Task prompt:
The records are to be restated in their entirety, word for word.

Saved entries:

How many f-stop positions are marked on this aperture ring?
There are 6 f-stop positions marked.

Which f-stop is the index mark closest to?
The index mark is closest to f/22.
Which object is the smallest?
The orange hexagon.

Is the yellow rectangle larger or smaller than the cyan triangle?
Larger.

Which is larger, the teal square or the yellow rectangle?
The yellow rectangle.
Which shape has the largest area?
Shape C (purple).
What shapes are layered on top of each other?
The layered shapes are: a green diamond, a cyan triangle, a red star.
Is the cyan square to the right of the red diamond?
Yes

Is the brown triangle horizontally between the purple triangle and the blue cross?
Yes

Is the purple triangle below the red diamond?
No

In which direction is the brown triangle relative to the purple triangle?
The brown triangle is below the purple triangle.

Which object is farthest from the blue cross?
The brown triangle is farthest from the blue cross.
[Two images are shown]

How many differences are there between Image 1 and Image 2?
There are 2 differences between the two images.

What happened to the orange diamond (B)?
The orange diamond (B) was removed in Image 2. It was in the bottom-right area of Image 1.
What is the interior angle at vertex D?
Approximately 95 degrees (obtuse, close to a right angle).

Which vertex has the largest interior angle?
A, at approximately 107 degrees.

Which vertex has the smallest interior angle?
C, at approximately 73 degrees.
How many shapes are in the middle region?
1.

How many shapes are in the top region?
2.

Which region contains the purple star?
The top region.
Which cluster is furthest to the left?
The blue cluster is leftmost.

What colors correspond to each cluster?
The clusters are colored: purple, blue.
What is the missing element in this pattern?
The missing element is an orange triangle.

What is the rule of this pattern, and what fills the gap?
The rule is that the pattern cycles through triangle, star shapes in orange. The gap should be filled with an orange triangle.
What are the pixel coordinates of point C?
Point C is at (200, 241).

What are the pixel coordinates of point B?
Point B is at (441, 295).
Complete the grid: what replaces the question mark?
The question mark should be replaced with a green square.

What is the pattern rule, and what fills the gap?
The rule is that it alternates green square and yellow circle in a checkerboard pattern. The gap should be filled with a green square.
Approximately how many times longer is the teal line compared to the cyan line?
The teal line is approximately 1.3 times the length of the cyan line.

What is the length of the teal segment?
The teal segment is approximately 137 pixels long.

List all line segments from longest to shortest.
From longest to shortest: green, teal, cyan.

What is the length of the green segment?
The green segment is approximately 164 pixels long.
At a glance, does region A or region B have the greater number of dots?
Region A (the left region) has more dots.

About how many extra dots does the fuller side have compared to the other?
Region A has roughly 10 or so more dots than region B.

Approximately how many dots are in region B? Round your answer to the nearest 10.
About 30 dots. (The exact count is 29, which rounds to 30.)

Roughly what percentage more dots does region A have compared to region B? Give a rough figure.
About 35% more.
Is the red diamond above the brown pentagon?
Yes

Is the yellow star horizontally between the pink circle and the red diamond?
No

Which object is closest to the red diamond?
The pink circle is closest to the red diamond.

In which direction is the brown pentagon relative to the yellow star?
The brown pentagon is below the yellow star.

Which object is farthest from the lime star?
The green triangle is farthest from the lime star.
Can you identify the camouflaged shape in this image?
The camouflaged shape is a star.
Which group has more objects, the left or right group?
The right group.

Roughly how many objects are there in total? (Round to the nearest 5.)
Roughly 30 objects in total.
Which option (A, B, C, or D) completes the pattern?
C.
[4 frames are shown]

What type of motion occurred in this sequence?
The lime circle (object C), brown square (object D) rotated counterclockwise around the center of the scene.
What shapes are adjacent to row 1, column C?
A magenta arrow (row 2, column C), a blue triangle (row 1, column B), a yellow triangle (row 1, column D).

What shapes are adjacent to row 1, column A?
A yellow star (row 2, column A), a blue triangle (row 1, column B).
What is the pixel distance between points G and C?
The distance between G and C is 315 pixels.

Response to this exercise:
How many f-stop positions are marked on this aperture ring?
There are 6 f-stop positions marked.

Which f-stop is the index mark closest to?
The index mark is closest to f/22.
Which object is the smallest?
The orange hexagon.

Is the yellow rectangle larger or smaller than the cyan triangle?
Larger.

Which is larger, the teal square or the yellow rectangle?
The yellow rectangle.
Which shape has the largest area?
Shape C (purple).
What shapes are layered on top of each other?
The layered shapes are: a green diamond, a cyan triangle, a red star.
Is the cyan square to the right of the red diamond?
Yes

Is the brown triangle horizontally between the purple triangle and the blue cross?
Yes

Is the purple triangle below the red diamond?
No

In which direction is the brown triangle relative to the purple triangle?
The brown triangle is below the purple triangle.

Which object is farthest from the blue cross?
The brown triangle is farthest from the blue cross.
[Two images are shown]

How many differences are there between Image 1 and Image 2?
There are 2 differences between the two images.

What happened to the orange diamond (B)?
The orange diamond (B) was removed in Image 2. It was in the bottom-right area of Image 1.
What is the interior angle at vertex D?
Approximately 95 degrees (obtuse, close to a right angle).

Which vertex has the largest interior angle?
A, at approximately 107 degrees.

Which vertex has the smallest interior angle?
C, at approximately 73 degrees.
How many shapes are in the middle region?
1.

How many shapes are in the top region?
2.

Which region contains the purple star?
The top region.
Which cluster is furthest to the left?
The blue cluster is leftmost.

What colors correspond to each cluster?
The clusters are colored: purple, blue.
What is the missing element in this pattern?
The missing element is an orange triangle.

What is the rule of this pattern, and what fills the gap?
The rule is that the pattern cycles through triangle, star shapes in orange. The gap should be filled with an orange triangle.
What are the pixel coordinates of point C?
Point C is at (200, 241).

What are the pixel coordinates of point B?
Point B is at (441, 295).
Complete the grid: what replaces the question mark?
The question mark should be replaced with a green square.

What is the pattern rule, and what fills the gap?
The rule is that it alternates green square and yellow circle in a checkerboard pattern. The gap should be filled with a green square.
Approximately how many times longer is the teal line compared to the cyan line?
The teal line is approximately 1.3 times the length of the cyan line.

What is the length of the teal segment?
The teal segment is approximately 137 pixels long.

List all line segments from longest to shortest.
From longest to shortest: green, teal, cyan.

What is the length of the green segment?
The green segment is approximately 164 pixels long.
At a glance, does region A or region B have the greater number of dots?
Region A (the left region) has more dots.

About how many extra dots does the fuller side have compared to the other?
Region A has roughly 10 or so more dots than region B.

Approximately how many dots are in region B? Round your answer to the nearest 10.
About 30 dots. (The exact count is 29, which rounds to 30.)

Roughly what percentage more dots does region A have compared to region B? Give a rough figure.
About 35% more.
Is the red diamond above the brown pentagon?
Yes

Is the yellow star horizontally between the pink circle and the red diamond?
No

Which object is closest to the red diamond?
The pink circle is closest to the red diamond.

In which direction is the brown pentagon relative to the yellow star?
The brown pentagon is below the yellow star.

Which object is farthest from the lime star?
The green triangle is farthest from the lime star.
Can you identify the camouflaged shape in this image?
The camouflaged shape is a star.
Which group has more objects, the left or right group?
The right group.

Roughly how many objects are there in total? (Round to the nearest 5.)
Roughly 30 objects in total.
Which option (A, B, C, or D) completes the pattern?
C.
[4 frames are shown]

What type of motion occurred in this sequence?
The lime circle (object C), brown square (object D) rotated counterclockwise around the center of the scene.
What shapes are adjacent to row 1, column C?
A magenta arrow (row 2, column C), a blue triangle (row 1, column B), a yellow triangle (row 1, column D).

What shapes are adjacent to row 1, column A?
A yellow star (row 2, column A), a blue triangle (row 1, column B).
What is the pixel distance between points G and C?
The distance between G and C is 315 pixels.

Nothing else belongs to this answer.